PROBLEM DETAILS. Repeat every entry word for word, but leave the images out of your copy.
—————
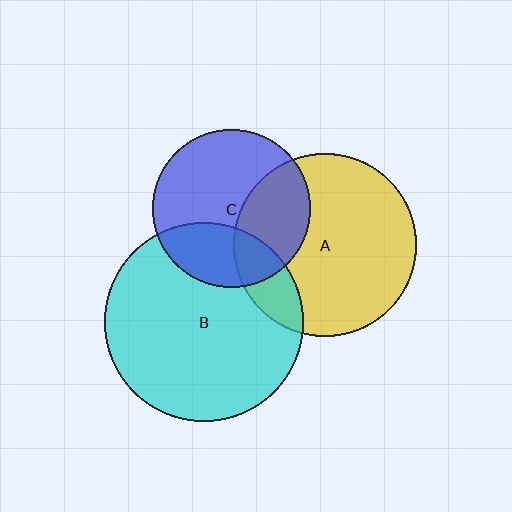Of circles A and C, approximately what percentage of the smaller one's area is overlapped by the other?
Approximately 35%.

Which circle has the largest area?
Circle B (cyan).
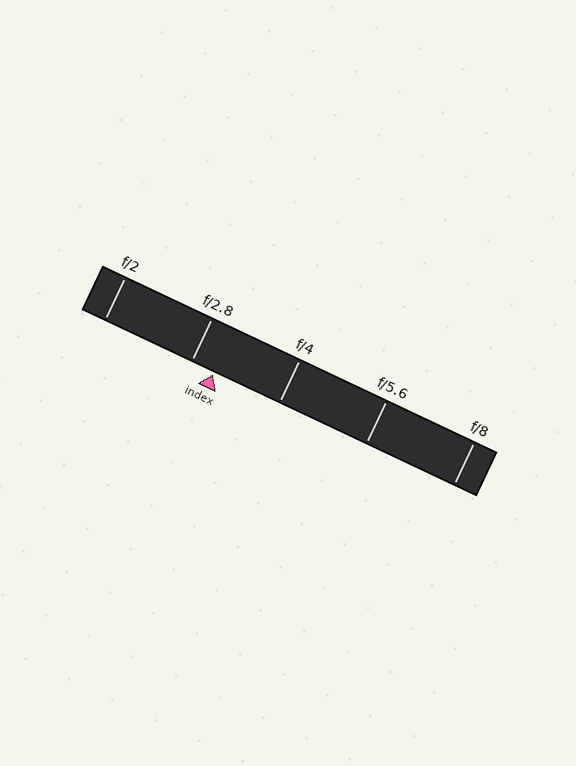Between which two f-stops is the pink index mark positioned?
The index mark is between f/2.8 and f/4.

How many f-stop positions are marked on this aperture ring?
There are 5 f-stop positions marked.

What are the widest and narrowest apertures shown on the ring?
The widest aperture shown is f/2 and the narrowest is f/8.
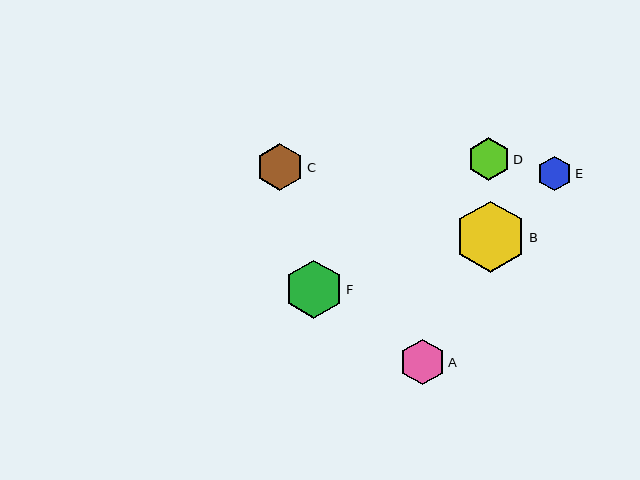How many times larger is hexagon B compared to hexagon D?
Hexagon B is approximately 1.7 times the size of hexagon D.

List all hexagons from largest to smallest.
From largest to smallest: B, F, C, A, D, E.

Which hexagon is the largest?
Hexagon B is the largest with a size of approximately 72 pixels.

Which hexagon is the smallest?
Hexagon E is the smallest with a size of approximately 35 pixels.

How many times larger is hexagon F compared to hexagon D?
Hexagon F is approximately 1.4 times the size of hexagon D.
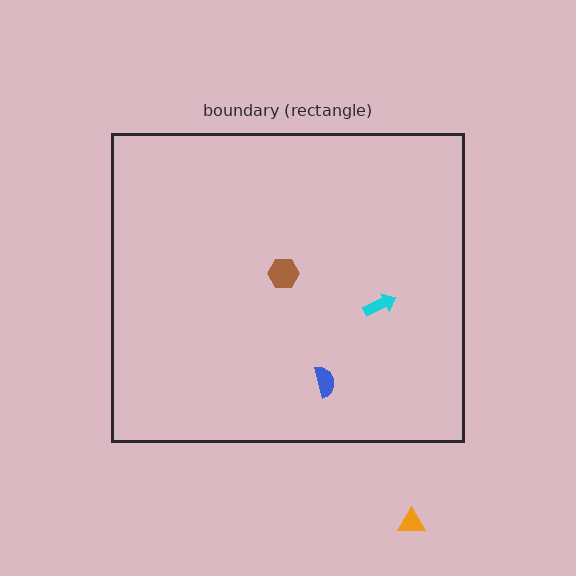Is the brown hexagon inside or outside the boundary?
Inside.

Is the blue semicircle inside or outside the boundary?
Inside.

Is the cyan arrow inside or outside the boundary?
Inside.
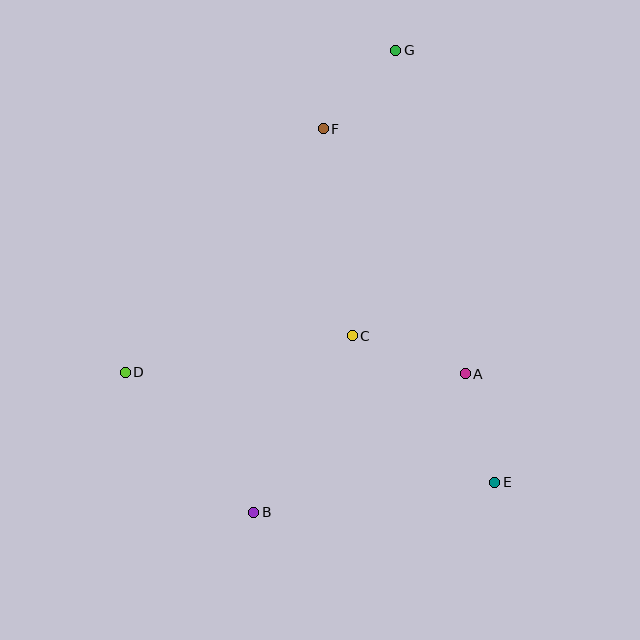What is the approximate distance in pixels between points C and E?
The distance between C and E is approximately 205 pixels.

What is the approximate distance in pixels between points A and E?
The distance between A and E is approximately 113 pixels.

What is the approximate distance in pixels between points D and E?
The distance between D and E is approximately 385 pixels.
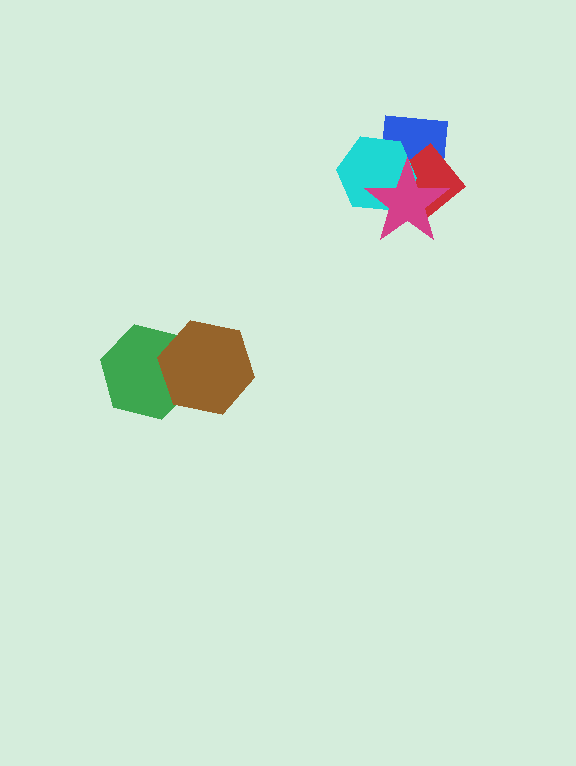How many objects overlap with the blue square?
3 objects overlap with the blue square.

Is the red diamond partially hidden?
Yes, it is partially covered by another shape.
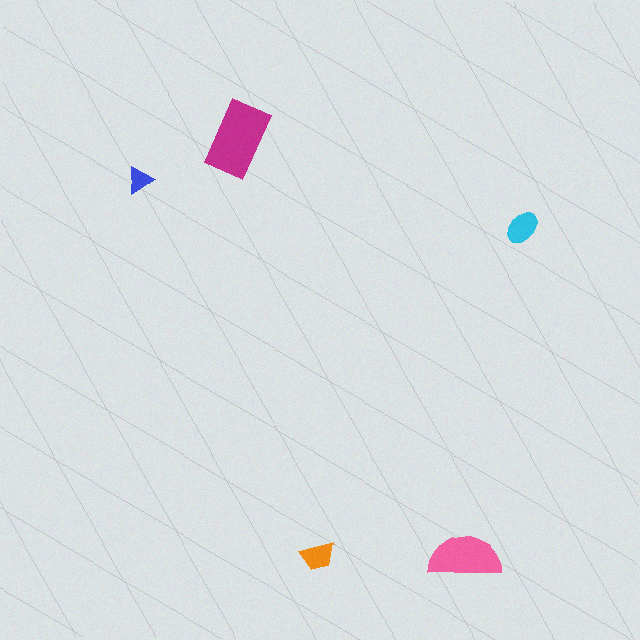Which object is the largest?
The magenta rectangle.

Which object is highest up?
The magenta rectangle is topmost.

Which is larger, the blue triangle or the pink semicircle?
The pink semicircle.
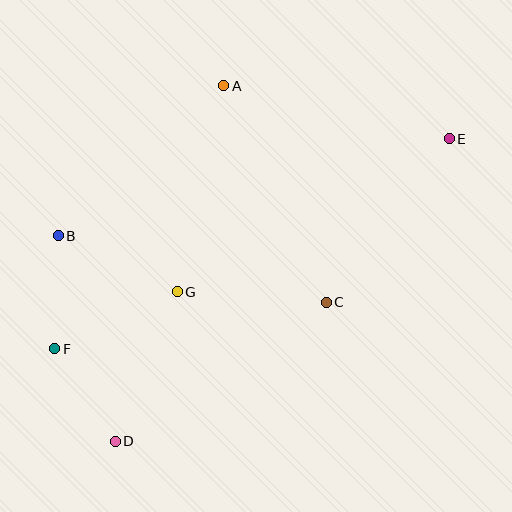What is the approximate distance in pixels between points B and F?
The distance between B and F is approximately 113 pixels.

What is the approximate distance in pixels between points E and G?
The distance between E and G is approximately 312 pixels.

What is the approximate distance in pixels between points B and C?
The distance between B and C is approximately 276 pixels.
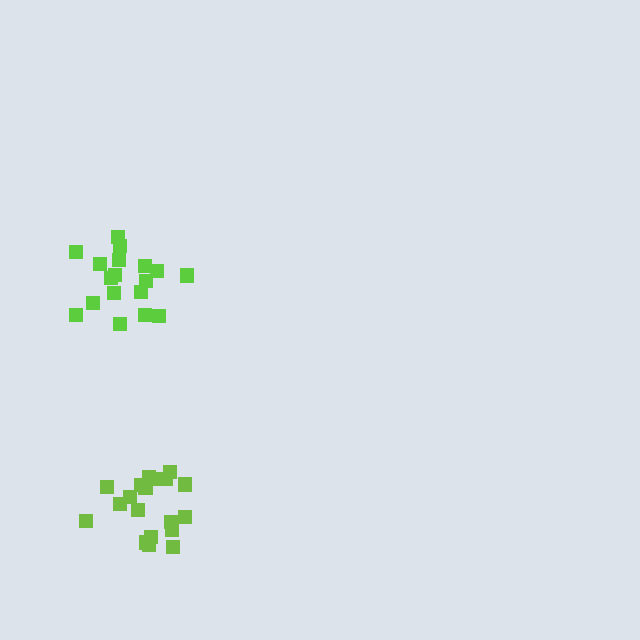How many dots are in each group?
Group 1: 18 dots, Group 2: 19 dots (37 total).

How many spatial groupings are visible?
There are 2 spatial groupings.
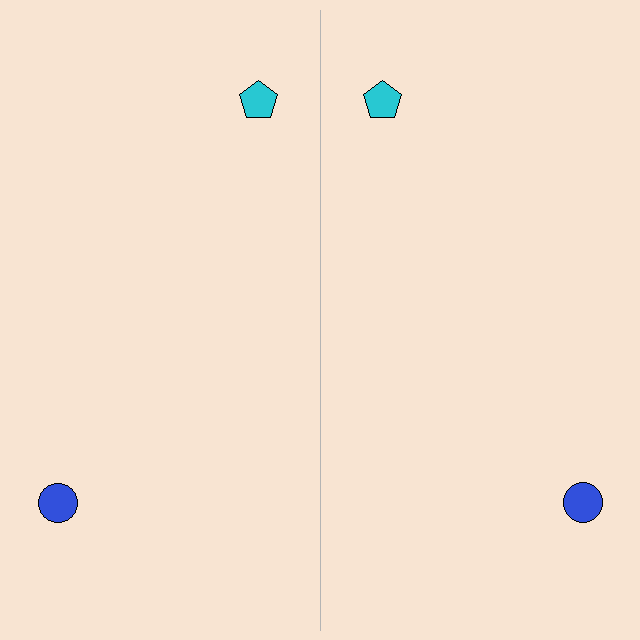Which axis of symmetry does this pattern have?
The pattern has a vertical axis of symmetry running through the center of the image.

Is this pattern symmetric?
Yes, this pattern has bilateral (reflection) symmetry.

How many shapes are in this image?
There are 4 shapes in this image.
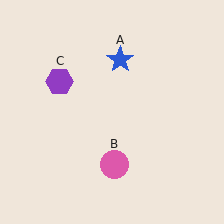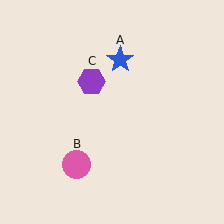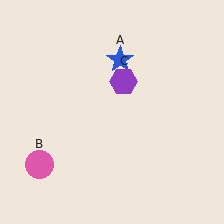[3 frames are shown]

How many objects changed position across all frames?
2 objects changed position: pink circle (object B), purple hexagon (object C).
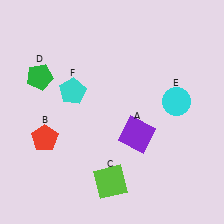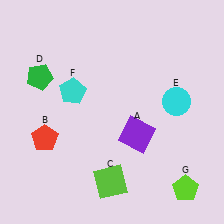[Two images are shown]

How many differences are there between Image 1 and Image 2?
There is 1 difference between the two images.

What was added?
A lime pentagon (G) was added in Image 2.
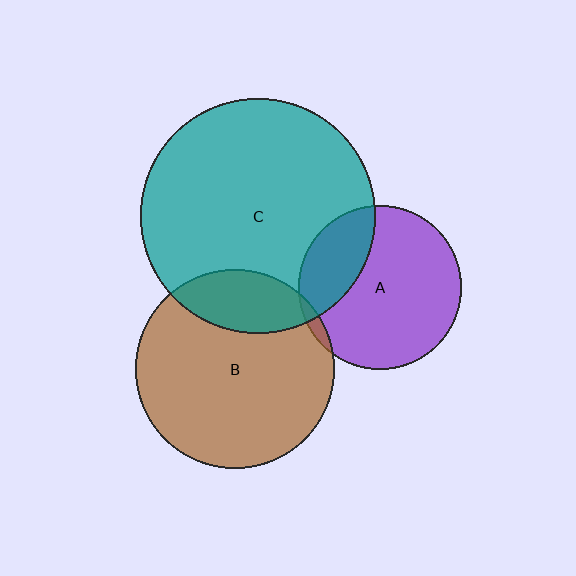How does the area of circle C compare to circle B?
Approximately 1.4 times.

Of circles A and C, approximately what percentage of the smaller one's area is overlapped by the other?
Approximately 25%.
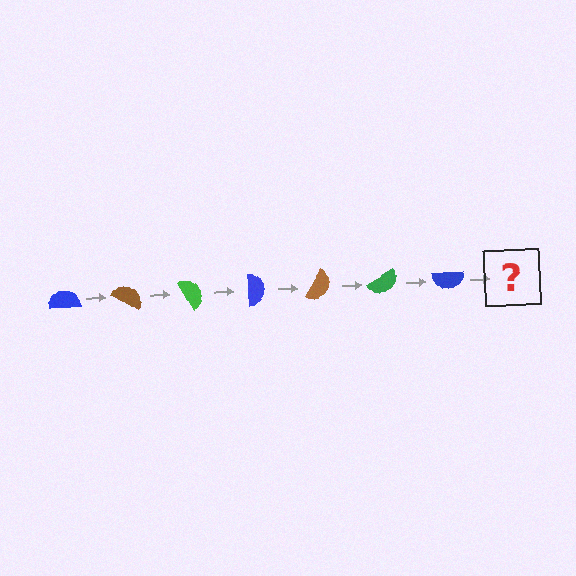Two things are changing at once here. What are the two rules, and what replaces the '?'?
The two rules are that it rotates 30 degrees clockwise each step and the color cycles through blue, brown, and green. The '?' should be a brown semicircle, rotated 210 degrees clockwise from the start.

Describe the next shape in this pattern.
It should be a brown semicircle, rotated 210 degrees clockwise from the start.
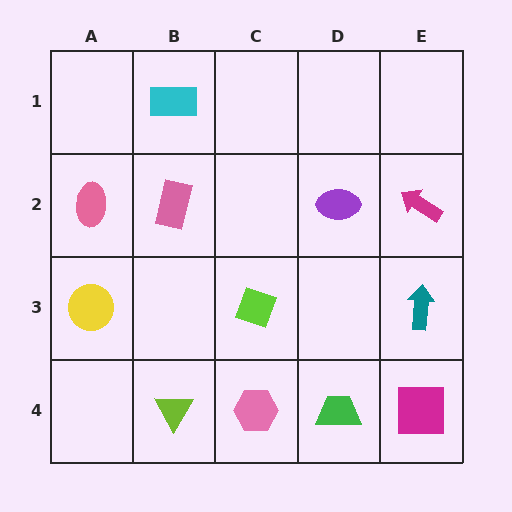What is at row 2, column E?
A magenta arrow.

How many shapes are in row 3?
3 shapes.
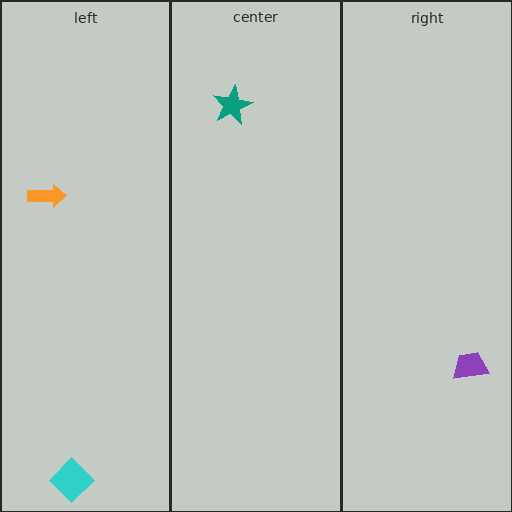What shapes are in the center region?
The teal star.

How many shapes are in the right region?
1.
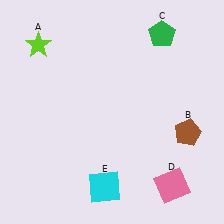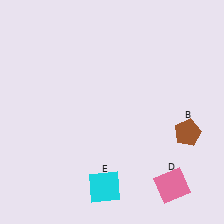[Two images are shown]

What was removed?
The lime star (A), the green pentagon (C) were removed in Image 2.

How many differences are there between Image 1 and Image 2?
There are 2 differences between the two images.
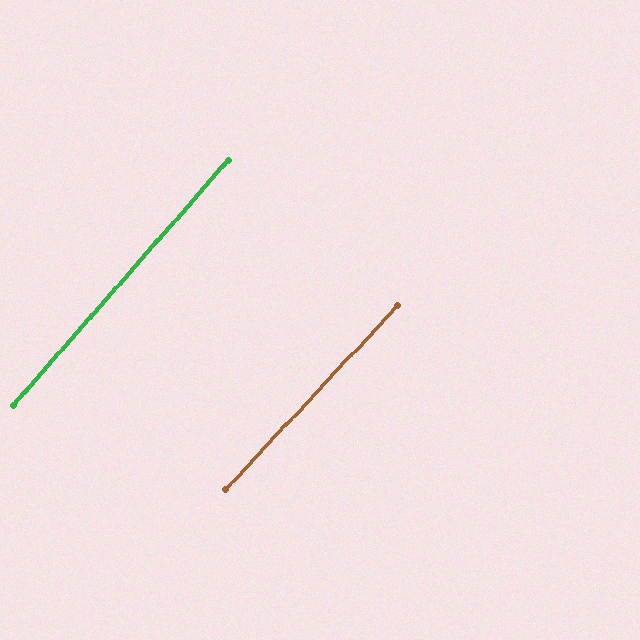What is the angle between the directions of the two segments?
Approximately 2 degrees.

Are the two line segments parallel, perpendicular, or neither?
Parallel — their directions differ by only 1.8°.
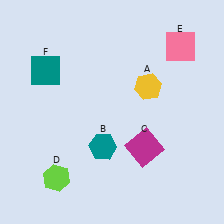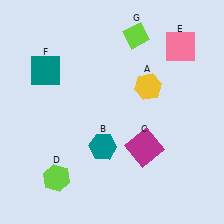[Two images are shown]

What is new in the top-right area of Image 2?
A lime diamond (G) was added in the top-right area of Image 2.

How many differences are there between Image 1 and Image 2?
There is 1 difference between the two images.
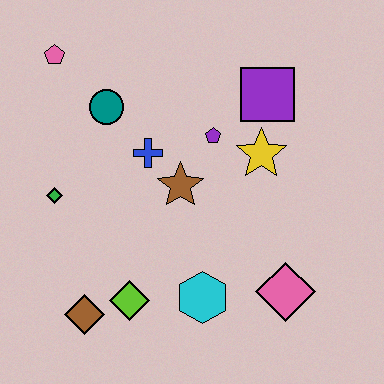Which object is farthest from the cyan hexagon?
The pink pentagon is farthest from the cyan hexagon.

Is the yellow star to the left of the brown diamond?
No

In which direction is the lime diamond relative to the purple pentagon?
The lime diamond is below the purple pentagon.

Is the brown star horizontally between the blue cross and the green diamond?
No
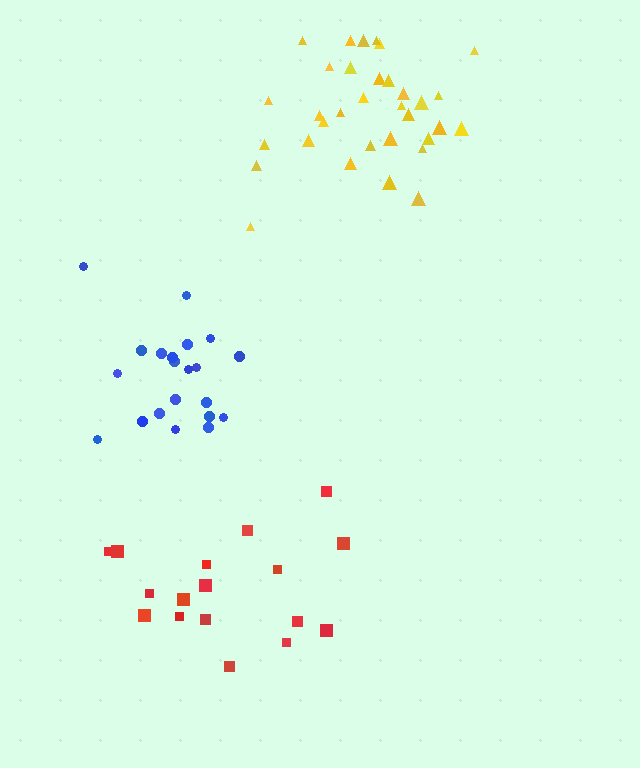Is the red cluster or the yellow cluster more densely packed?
Yellow.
—————
FINISHED ANSWER.
Of circles A and C, approximately what percentage of the smaller one's area is overlapped by the other?
Approximately 35%.

Which circle has the largest area?
Circle B (cyan).
Between which two f-stops is the pink index mark positioned?
The index mark is between f/2.8 and f/4.

How many f-stop positions are marked on this aperture ring?
There are 5 f-stop positions marked.

What are the widest and narrowest apertures shown on the ring?
The widest aperture shown is f/2 and the narrowest is f/8.
How many times larger is hexagon B compared to hexagon D?
Hexagon B is approximately 1.7 times the size of hexagon D.

List all hexagons from largest to smallest.
From largest to smallest: B, F, C, A, D, E.

Which hexagon is the largest?
Hexagon B is the largest with a size of approximately 72 pixels.

Which hexagon is the smallest?
Hexagon E is the smallest with a size of approximately 35 pixels.

How many times larger is hexagon F compared to hexagon D?
Hexagon F is approximately 1.4 times the size of hexagon D.
Is the brown hexagon inside or outside the boundary?
Inside.

Is the blue semicircle inside or outside the boundary?
Inside.

Is the cyan arrow inside or outside the boundary?
Inside.
What is the approximate distance in pixels between points C and E?
The distance between C and E is approximately 205 pixels.

What is the approximate distance in pixels between points A and E?
The distance between A and E is approximately 113 pixels.

What is the approximate distance in pixels between points D and E?
The distance between D and E is approximately 385 pixels.
How many objects overlap with the blue square?
3 objects overlap with the blue square.

Is the red diamond partially hidden?
Yes, it is partially covered by another shape.
Which object is the largest?
The magenta rectangle.

Which object is highest up?
The magenta rectangle is topmost.

Which is larger, the blue triangle or the pink semicircle?
The pink semicircle.
What is the approximate distance in pixels between points B and F?
The distance between B and F is approximately 113 pixels.

What is the approximate distance in pixels between points E and G?
The distance between E and G is approximately 312 pixels.

What is the approximate distance in pixels between points B and C?
The distance between B and C is approximately 276 pixels.
How many dots are in each group?
Group 1: 18 dots, Group 2: 19 dots (37 total).

How many spatial groupings are visible?
There are 2 spatial groupings.
Which axis of symmetry does this pattern have?
The pattern has a vertical axis of symmetry running through the center of the image.

Is this pattern symmetric?
Yes, this pattern has bilateral (reflection) symmetry.

How many shapes are in this image?
There are 4 shapes in this image.
[3 frames are shown]

How many objects changed position across all frames?
2 objects changed position: pink circle (object B), purple hexagon (object C).
[Two images are shown]

How many differences are there between Image 1 and Image 2?
There is 1 difference between the two images.

What was added?
A lime pentagon (G) was added in Image 2.
How does the area of circle C compare to circle B?
Approximately 1.4 times.

Of circles A and C, approximately what percentage of the smaller one's area is overlapped by the other?
Approximately 25%.
Two things are changing at once here. What are the two rules, and what replaces the '?'?
The two rules are that it rotates 30 degrees clockwise each step and the color cycles through blue, brown, and green. The '?' should be a brown semicircle, rotated 210 degrees clockwise from the start.

Describe the next shape in this pattern.
It should be a brown semicircle, rotated 210 degrees clockwise from the start.
What is at row 2, column E?
A magenta arrow.

How many shapes are in row 3?
3 shapes.
What shapes are in the center region?
The teal star.

How many shapes are in the right region?
1.
[Two images are shown]

What was removed?
The lime star (A), the green pentagon (C) were removed in Image 2.

How many differences are there between Image 1 and Image 2?
There are 2 differences between the two images.
What is the angle between the directions of the two segments?
Approximately 2 degrees.

Are the two line segments parallel, perpendicular, or neither?
Parallel — their directions differ by only 1.8°.
[Two images are shown]

What is new in the top-right area of Image 2?
A lime diamond (G) was added in the top-right area of Image 2.

How many differences are there between Image 1 and Image 2?
There is 1 difference between the two images.
Which object is farthest from the cyan hexagon?
The pink pentagon is farthest from the cyan hexagon.

Is the yellow star to the left of the brown diamond?
No

In which direction is the lime diamond relative to the purple pentagon?
The lime diamond is below the purple pentagon.

Is the brown star horizontally between the blue cross and the green diamond?
No
Is the red cluster or the yellow cluster more densely packed?
Yellow.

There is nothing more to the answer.